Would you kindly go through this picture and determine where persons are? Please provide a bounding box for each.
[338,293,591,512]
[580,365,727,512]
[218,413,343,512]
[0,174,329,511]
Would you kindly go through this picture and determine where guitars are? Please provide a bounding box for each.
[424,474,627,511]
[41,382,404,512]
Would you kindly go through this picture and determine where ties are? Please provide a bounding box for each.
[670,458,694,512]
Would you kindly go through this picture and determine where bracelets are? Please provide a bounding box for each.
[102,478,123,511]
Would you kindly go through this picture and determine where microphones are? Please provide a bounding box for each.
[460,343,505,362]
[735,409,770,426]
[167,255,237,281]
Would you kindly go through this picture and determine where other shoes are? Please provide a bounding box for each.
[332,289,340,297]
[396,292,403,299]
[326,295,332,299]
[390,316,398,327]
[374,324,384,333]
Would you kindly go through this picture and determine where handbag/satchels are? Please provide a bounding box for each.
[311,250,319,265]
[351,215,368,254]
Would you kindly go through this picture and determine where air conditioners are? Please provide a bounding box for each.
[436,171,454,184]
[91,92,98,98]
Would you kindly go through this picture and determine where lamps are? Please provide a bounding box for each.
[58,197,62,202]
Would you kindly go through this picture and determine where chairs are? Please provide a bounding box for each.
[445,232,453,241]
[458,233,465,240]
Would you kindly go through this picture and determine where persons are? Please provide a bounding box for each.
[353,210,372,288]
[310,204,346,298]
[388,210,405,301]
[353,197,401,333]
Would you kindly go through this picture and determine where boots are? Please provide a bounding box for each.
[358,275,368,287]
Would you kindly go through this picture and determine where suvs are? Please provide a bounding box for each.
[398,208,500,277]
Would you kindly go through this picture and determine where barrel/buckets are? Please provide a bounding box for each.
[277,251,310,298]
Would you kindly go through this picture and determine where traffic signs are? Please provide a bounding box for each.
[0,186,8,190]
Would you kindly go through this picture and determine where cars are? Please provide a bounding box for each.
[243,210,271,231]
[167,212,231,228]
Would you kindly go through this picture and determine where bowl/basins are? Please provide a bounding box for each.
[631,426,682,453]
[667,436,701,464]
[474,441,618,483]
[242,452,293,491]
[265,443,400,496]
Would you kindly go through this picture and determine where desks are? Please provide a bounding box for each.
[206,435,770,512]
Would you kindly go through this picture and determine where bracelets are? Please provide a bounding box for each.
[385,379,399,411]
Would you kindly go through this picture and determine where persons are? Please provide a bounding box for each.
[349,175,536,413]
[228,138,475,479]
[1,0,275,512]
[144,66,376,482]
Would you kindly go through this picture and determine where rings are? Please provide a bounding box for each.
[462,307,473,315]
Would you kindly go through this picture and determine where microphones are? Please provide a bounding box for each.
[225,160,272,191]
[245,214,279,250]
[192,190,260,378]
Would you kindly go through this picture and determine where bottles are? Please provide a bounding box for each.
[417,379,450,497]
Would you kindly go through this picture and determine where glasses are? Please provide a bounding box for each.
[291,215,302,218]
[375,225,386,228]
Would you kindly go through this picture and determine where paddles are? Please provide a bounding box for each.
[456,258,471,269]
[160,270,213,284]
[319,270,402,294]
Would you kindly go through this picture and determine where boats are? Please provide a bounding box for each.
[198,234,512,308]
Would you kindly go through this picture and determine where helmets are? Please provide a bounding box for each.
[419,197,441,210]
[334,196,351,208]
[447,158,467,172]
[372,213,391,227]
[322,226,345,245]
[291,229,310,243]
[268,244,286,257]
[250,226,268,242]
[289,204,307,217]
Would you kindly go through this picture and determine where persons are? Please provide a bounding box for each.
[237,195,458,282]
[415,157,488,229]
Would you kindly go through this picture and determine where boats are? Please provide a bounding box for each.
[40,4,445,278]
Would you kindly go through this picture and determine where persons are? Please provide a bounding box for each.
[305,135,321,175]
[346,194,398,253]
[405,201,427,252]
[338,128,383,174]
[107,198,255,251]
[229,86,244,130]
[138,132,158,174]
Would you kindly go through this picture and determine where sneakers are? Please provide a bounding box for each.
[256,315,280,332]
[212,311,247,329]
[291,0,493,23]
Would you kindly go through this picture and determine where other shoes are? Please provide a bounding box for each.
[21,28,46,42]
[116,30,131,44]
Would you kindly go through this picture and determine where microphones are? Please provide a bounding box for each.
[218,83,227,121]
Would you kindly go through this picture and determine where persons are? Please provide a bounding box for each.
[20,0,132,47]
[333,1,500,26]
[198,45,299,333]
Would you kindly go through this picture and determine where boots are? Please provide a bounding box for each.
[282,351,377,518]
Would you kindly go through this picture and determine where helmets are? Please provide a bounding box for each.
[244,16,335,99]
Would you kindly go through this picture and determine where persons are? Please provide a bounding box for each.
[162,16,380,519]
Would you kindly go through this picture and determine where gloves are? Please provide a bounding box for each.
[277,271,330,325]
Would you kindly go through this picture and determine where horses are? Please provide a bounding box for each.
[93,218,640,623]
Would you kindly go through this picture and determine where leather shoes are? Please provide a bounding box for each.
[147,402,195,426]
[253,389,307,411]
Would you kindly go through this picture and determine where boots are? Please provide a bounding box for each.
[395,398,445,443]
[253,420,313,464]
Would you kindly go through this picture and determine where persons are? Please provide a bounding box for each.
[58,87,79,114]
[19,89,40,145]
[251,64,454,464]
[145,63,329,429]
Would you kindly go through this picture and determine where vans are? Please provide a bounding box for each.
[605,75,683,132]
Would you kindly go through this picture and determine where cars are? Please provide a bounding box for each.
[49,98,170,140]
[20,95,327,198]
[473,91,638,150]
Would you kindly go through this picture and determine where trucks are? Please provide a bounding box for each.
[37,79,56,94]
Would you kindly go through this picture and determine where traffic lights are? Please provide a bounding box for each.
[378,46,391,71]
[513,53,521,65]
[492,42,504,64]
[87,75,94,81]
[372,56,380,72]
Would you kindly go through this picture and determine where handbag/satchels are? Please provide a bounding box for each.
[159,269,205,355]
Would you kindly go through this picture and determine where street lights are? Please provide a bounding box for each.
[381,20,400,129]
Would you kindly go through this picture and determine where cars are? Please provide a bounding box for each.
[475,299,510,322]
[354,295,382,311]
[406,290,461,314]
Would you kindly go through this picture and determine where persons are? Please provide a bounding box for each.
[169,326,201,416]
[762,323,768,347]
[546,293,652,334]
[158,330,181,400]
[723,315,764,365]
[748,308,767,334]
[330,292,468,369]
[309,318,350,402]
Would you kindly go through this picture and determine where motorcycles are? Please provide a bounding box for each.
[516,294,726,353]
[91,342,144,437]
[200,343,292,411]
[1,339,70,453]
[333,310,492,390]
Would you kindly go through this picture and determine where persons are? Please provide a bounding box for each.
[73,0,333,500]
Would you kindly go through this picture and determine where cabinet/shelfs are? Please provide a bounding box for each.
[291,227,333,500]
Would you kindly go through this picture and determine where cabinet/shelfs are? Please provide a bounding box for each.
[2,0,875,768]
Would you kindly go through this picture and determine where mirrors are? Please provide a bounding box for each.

- [Task directions]:
Rewrite every one of the rows above, replacing "determine" with "identify" wherever it occurs and changing nothing else.

- [Output below]:
Would you kindly go through this picture and identify where persons are? Please provide a bounding box for each.
[338,293,591,512]
[580,365,727,512]
[218,413,343,512]
[0,174,329,511]
Would you kindly go through this picture and identify where guitars are? Please provide a bounding box for each.
[424,474,627,511]
[41,382,404,512]
Would you kindly go through this picture and identify where ties are? Please provide a bounding box for each.
[670,458,694,512]
Would you kindly go through this picture and identify where bracelets are? Please provide a bounding box for each.
[102,478,123,511]
Would you kindly go through this picture and identify where microphones are? Please provide a bounding box for each.
[460,343,505,362]
[735,409,770,426]
[167,255,237,281]
Would you kindly go through this picture and identify where other shoes are? Please provide a bounding box for each.
[332,289,340,297]
[396,292,403,299]
[326,295,332,299]
[390,316,398,327]
[374,324,384,333]
Would you kindly go through this picture and identify where handbag/satchels are? Please provide a bounding box for each.
[311,250,319,265]
[351,215,368,254]
Would you kindly go through this picture and identify where air conditioners are? Please provide a bounding box for each.
[436,171,454,184]
[91,92,98,98]
Would you kindly go through this picture and identify where lamps are? Please provide a bounding box for each.
[58,197,62,202]
Would you kindly go through this picture and identify where chairs are? Please provide a bounding box for each.
[445,232,453,241]
[458,233,465,240]
Would you kindly go through this picture and identify where persons are? Please provide a bounding box for each.
[353,210,372,288]
[310,204,346,298]
[388,210,405,301]
[353,197,401,333]
Would you kindly go through this picture and identify where boots are? Please provide a bounding box for each.
[358,275,368,287]
Would you kindly go through this picture and identify where suvs are? Please provide a bounding box for each.
[398,208,500,277]
Would you kindly go through this picture and identify where barrel/buckets are? Please provide a bounding box for each.
[277,251,310,298]
Would you kindly go through this picture and identify where traffic signs are? Please provide a bounding box for each.
[0,186,8,190]
Would you kindly go through this picture and identify where cars are? Please provide a bounding box for each.
[243,210,271,231]
[167,212,231,228]
Would you kindly go through this picture and identify where bowl/basins are? Please provide a bounding box for each.
[631,426,682,453]
[667,436,701,464]
[474,441,618,483]
[242,452,293,491]
[265,443,400,496]
Would you kindly go through this picture and identify where desks are? Please provide a bounding box for each.
[206,435,770,512]
Would you kindly go through this picture and identify where bracelets are? Please provide a bounding box for each.
[385,379,399,411]
Would you kindly go through this picture and identify where persons are? Please provide a bounding box for each.
[349,175,536,413]
[228,138,475,479]
[1,0,275,512]
[144,66,376,482]
Would you kindly go through this picture and identify where rings are? Please provide a bounding box for each.
[462,307,473,315]
Would you kindly go through this picture and identify where microphones are? Please provide a bounding box for each.
[225,160,272,191]
[245,214,279,250]
[192,190,260,378]
Would you kindly go through this picture and identify where bottles are? Please provide a bounding box for each.
[417,379,450,497]
Would you kindly go through this picture and identify where glasses are? Please provide a bounding box for each.
[291,215,302,218]
[375,225,386,228]
Would you kindly go through this picture and identify where paddles are? Please provide a bounding box for each.
[456,258,471,269]
[160,270,213,284]
[319,270,402,294]
Would you kindly go through this picture and identify where boats are? Please provide a bounding box for each.
[198,234,512,308]
Would you kindly go through this picture and identify where helmets are? Please provide a bounding box for each.
[419,197,441,210]
[334,196,351,208]
[447,158,467,172]
[372,213,391,227]
[322,226,345,245]
[291,229,310,243]
[268,244,286,257]
[250,226,268,242]
[289,204,307,217]
Would you kindly go through this picture and identify where persons are? Please provide a bounding box for each.
[237,195,458,282]
[415,157,488,229]
Would you kindly go through this picture and identify where boats are? Please provide a bounding box for each.
[40,4,445,278]
Would you kindly go through this picture and identify where persons are? Please provide a bounding box for each.
[305,135,321,175]
[346,194,398,253]
[405,201,427,252]
[338,128,383,174]
[107,198,255,251]
[229,86,244,130]
[138,132,158,174]
Would you kindly go through this picture and identify where sneakers are? Please provide a bounding box for each.
[256,315,280,332]
[212,311,247,329]
[291,0,493,23]
Would you kindly go through this picture and identify where other shoes are? Please provide a bounding box for each.
[21,28,46,42]
[116,30,131,44]
Would you kindly go through this picture and identify where microphones are? Please provide a bounding box for each.
[218,83,227,121]
Would you kindly go through this picture and identify where persons are? Please provide a bounding box for each.
[20,0,132,47]
[333,1,500,26]
[198,45,299,333]
Would you kindly go through this picture and identify where boots are? Please provide a bounding box for each.
[282,351,377,518]
Would you kindly go through this picture and identify where helmets are? Please provide a bounding box for each.
[244,16,335,99]
Would you kindly go through this picture and identify where persons are? Please provide a bounding box for each.
[162,16,380,519]
Would you kindly go through this picture and identify where gloves are? Please provide a bounding box for each.
[277,271,330,325]
Would you kindly go through this picture and identify where horses are? Please provide a bounding box for each.
[93,218,640,623]
Would you kindly go through this picture and identify where leather shoes are? Please provide a bounding box for each.
[147,402,195,426]
[253,389,307,411]
Would you kindly go through this picture and identify where boots are? Please provide a bounding box for each.
[395,398,445,443]
[253,420,313,464]
Would you kindly go through this picture and identify where persons are? Please provide a bounding box for each.
[58,87,79,114]
[19,89,40,145]
[251,64,454,464]
[145,63,329,429]
Would you kindly go through this picture and identify where vans are? Please provide a bounding box for each.
[605,75,683,132]
Would you kindly go through this picture and identify where cars are? Please provide a bounding box for each.
[49,98,170,140]
[20,95,327,198]
[473,91,638,150]
Would you kindly go through this picture and identify where trucks are? Please provide a bounding box for each.
[37,79,56,94]
Would you kindly go through this picture and identify where traffic lights are? Please provide a bounding box for each.
[378,46,391,71]
[513,53,521,65]
[492,42,504,64]
[87,75,94,81]
[372,56,380,72]
Would you kindly go through this picture and identify where handbag/satchels are? Please provide a bounding box for each.
[159,269,205,355]
Would you kindly go through this picture and identify where street lights are? Please provide a bounding box for each.
[381,20,400,129]
Would you kindly go through this picture and identify where cars are? Please provide a bounding box for each.
[475,299,510,322]
[354,295,382,311]
[406,290,461,314]
Would you kindly go through this picture and identify where persons are? Please provide a bounding box for each.
[169,326,201,416]
[762,323,768,347]
[546,293,652,334]
[158,330,181,400]
[723,315,764,365]
[748,308,767,334]
[330,292,468,369]
[309,318,350,402]
Would you kindly go through this picture and identify where motorcycles are? Please provide a bounding box for each.
[516,294,726,353]
[91,342,144,437]
[200,343,292,411]
[1,339,70,453]
[333,310,492,390]
Would you kindly go through this picture and identify where persons are? Please provide a bounding box for each.
[73,0,333,500]
Would you kindly go through this picture and identify where cabinet/shelfs are? Please provide a bounding box for each.
[291,227,333,500]
Would you kindly go through this picture and identify where cabinet/shelfs are? Please provide a bounding box for each.
[2,0,875,768]
Would you kindly go through this picture and identify where mirrors are? Please provide a bounding box for each.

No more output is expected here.